REQUEST: Every line of the listing must be reproduced as it stands. Leave the images behind.

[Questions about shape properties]
==============================

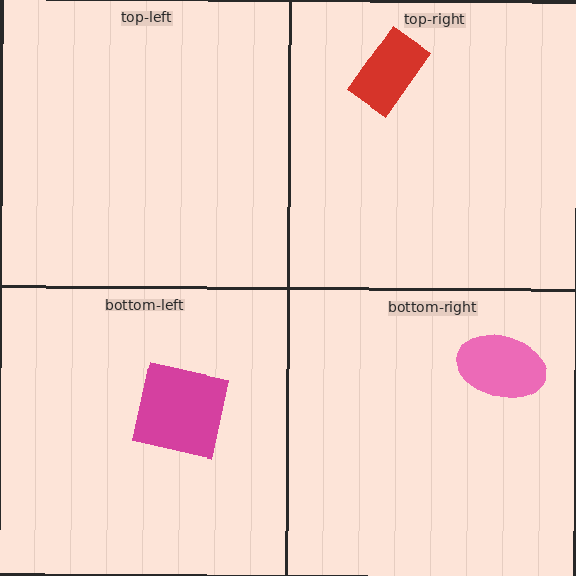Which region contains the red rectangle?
The top-right region.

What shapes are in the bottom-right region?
The pink ellipse.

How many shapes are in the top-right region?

==============================

RESULT OF THIS EXERCISE:
Which region contains the red rectangle?
The top-right region.

What shapes are in the bottom-right region?
The pink ellipse.

How many shapes are in the top-right region?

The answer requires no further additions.